++++ DATA EXCERPTS

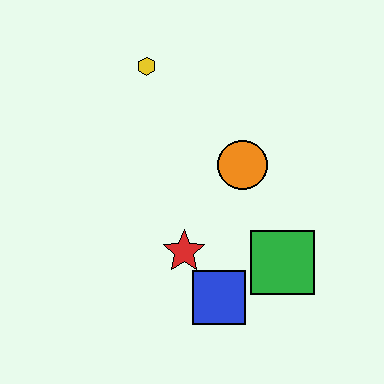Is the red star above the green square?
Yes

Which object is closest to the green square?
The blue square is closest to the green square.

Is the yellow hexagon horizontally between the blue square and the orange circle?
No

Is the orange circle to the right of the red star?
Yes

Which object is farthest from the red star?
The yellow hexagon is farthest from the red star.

++++++++
++++ DATA EXCERPTS

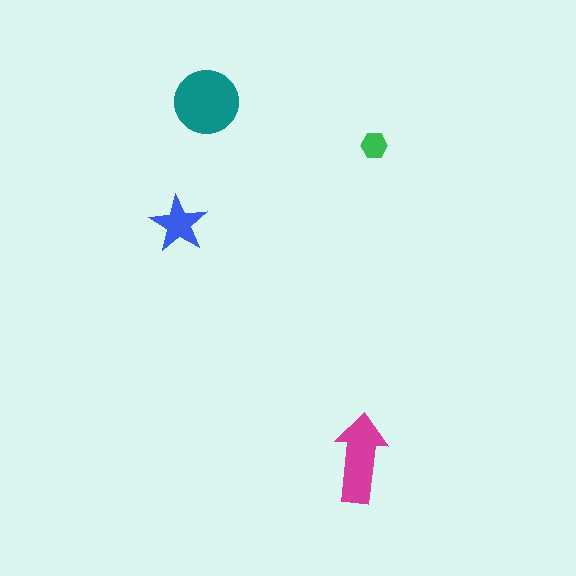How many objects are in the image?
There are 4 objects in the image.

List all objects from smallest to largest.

++++++++

Working from the data above, repeat exactly, and only, the lines that begin at the line containing "How many objects are in the image?" and stop after the line containing "List all objects from smallest to largest."; pictures are not copied.

[SOLUTION FOR THIS PROBLEM]:
How many objects are in the image?
There are 4 objects in the image.

List all objects from smallest to largest.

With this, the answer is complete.